Aim of the exercise » Transcribe exactly the lines that fall between the one holding "Which region contains the green square?" and the one holding "Which diamond is the largest?", inclusive, from the entries below.

Questions concerning simple figures:
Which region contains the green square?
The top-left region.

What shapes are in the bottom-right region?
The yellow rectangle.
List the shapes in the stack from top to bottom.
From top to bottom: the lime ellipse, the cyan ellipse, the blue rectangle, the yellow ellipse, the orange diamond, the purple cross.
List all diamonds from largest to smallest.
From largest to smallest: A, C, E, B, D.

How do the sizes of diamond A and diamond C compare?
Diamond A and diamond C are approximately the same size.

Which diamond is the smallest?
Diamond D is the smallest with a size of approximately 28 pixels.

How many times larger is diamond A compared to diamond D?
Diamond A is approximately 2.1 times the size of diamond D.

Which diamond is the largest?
==
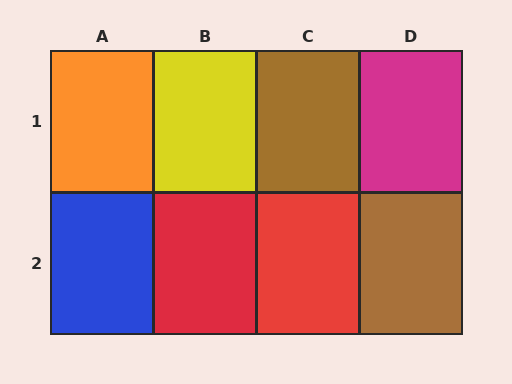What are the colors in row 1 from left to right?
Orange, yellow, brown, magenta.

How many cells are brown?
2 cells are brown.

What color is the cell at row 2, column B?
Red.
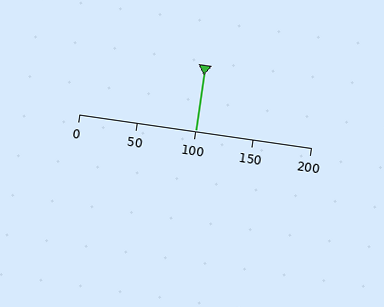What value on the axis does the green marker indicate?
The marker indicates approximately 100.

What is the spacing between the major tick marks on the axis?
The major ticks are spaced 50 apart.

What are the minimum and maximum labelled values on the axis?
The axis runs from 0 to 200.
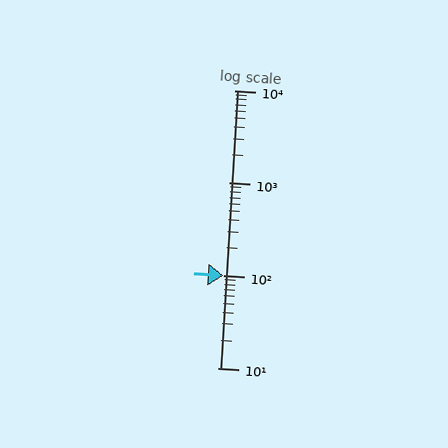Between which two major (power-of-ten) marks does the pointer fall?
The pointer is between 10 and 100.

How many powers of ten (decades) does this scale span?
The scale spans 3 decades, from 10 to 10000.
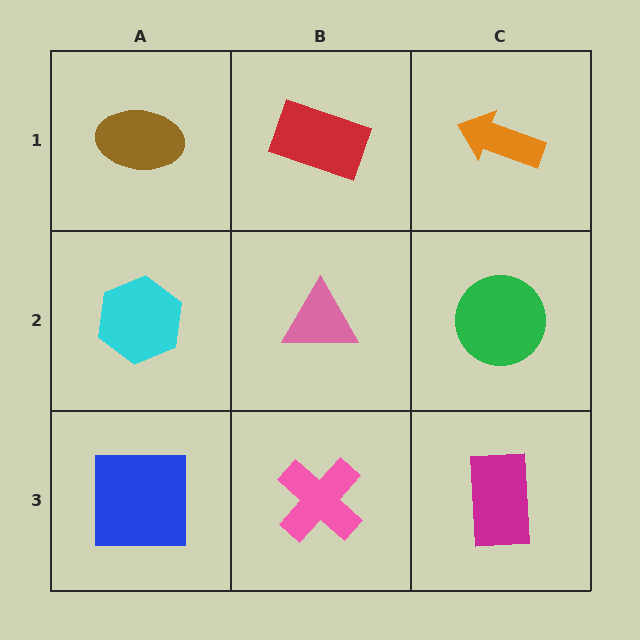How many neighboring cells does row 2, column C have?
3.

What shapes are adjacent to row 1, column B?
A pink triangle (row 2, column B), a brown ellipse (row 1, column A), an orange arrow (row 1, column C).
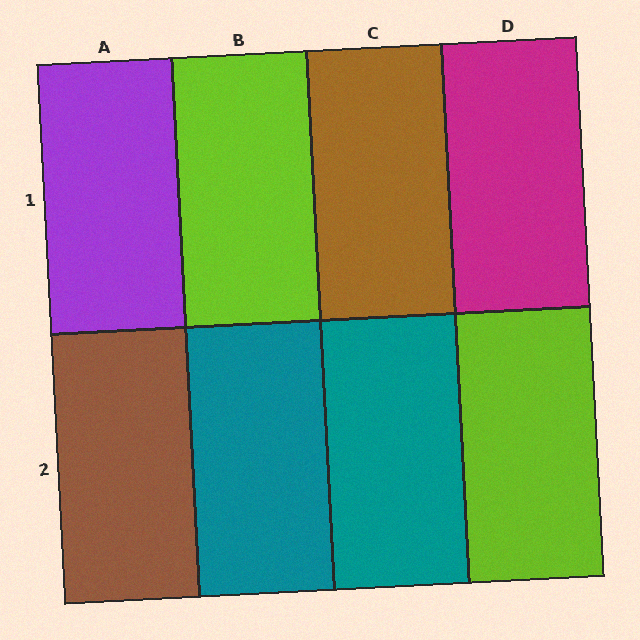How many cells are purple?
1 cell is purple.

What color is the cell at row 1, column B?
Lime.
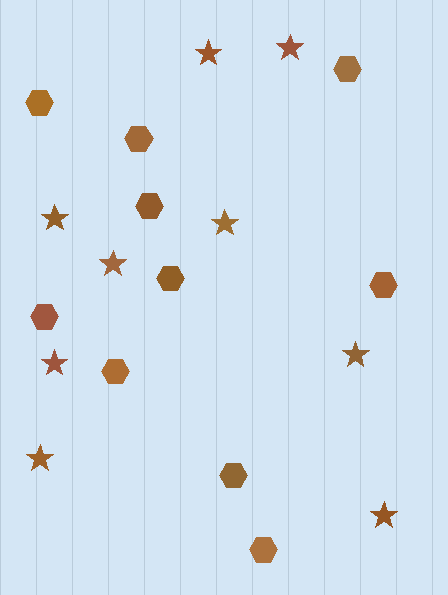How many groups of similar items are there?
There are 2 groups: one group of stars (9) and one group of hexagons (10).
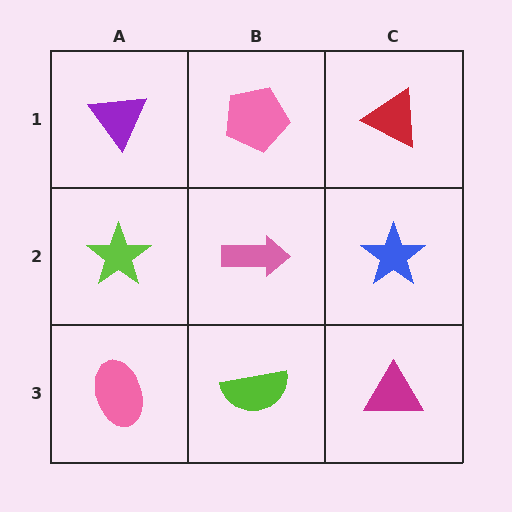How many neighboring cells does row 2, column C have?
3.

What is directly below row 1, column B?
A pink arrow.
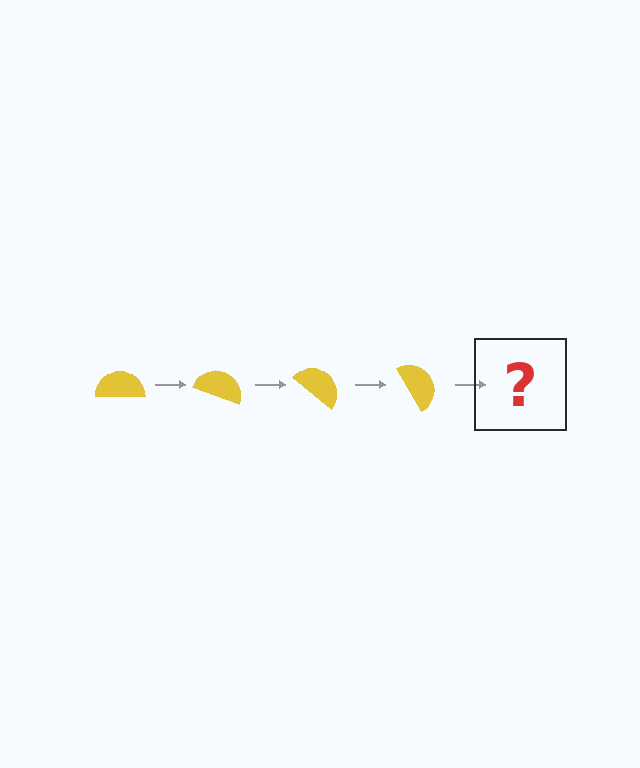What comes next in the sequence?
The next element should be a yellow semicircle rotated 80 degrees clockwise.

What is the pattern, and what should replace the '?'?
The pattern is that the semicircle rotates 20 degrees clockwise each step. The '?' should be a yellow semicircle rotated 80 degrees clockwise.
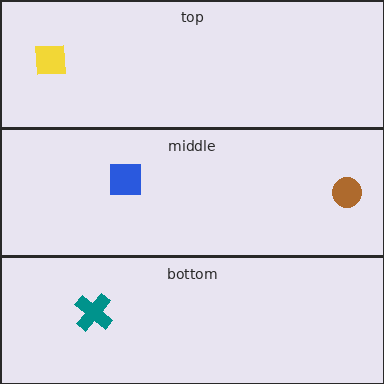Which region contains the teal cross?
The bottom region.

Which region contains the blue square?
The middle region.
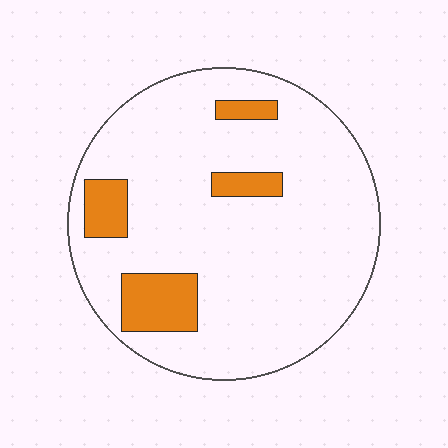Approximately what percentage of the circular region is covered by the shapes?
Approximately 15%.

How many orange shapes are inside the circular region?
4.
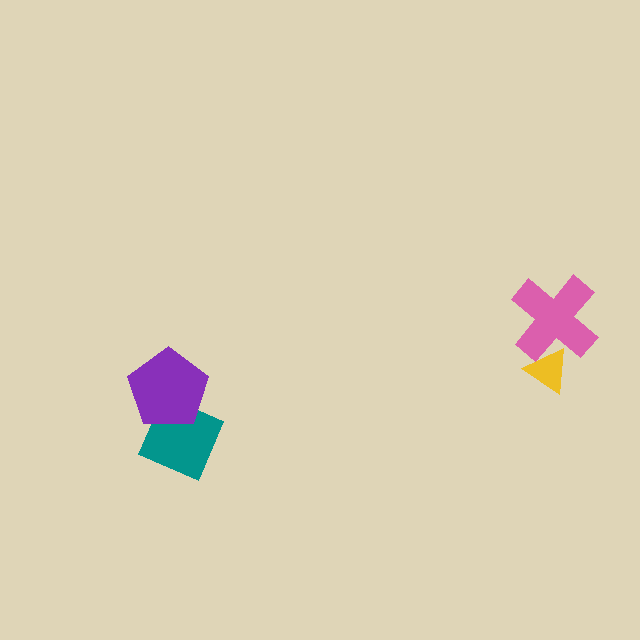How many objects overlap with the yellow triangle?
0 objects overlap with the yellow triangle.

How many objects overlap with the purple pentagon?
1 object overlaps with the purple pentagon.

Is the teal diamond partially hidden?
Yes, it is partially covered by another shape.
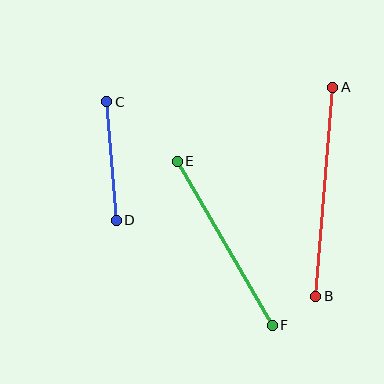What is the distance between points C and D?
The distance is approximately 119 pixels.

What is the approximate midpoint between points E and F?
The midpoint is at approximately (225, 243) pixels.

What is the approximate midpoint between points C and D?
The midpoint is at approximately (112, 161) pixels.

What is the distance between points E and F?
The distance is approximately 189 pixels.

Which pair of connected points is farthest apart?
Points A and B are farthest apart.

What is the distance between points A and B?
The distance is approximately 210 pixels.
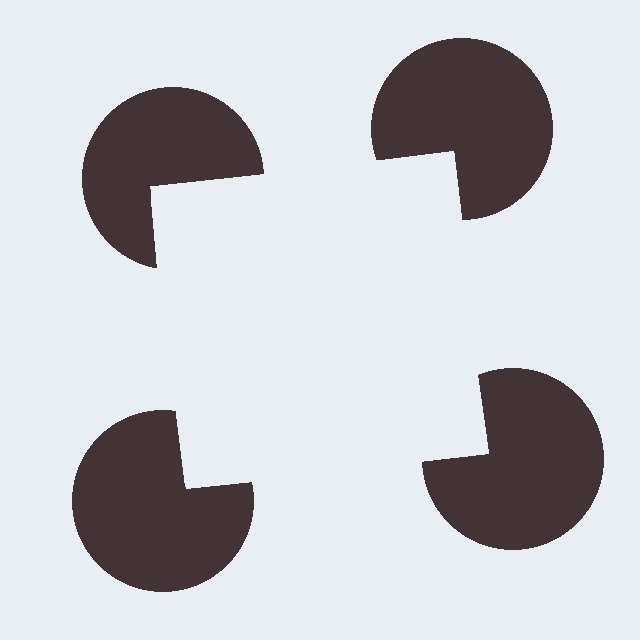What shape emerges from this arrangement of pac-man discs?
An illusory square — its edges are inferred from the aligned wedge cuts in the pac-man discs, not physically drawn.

Answer to this problem »
Which region contains the green square?
The top-left region.

What shapes are in the bottom-right region?
The yellow rectangle.
List the shapes in the stack from top to bottom.
From top to bottom: the lime ellipse, the cyan ellipse, the blue rectangle, the yellow ellipse, the orange diamond, the purple cross.
List all diamonds from largest to smallest.
From largest to smallest: A, C, E, B, D.

How do the sizes of diamond A and diamond C compare?
Diamond A and diamond C are approximately the same size.

Which diamond is the smallest?
Diamond D is the smallest with a size of approximately 28 pixels.

How many times larger is diamond A compared to diamond D?
Diamond A is approximately 2.1 times the size of diamond D.

Which diamond is the largest?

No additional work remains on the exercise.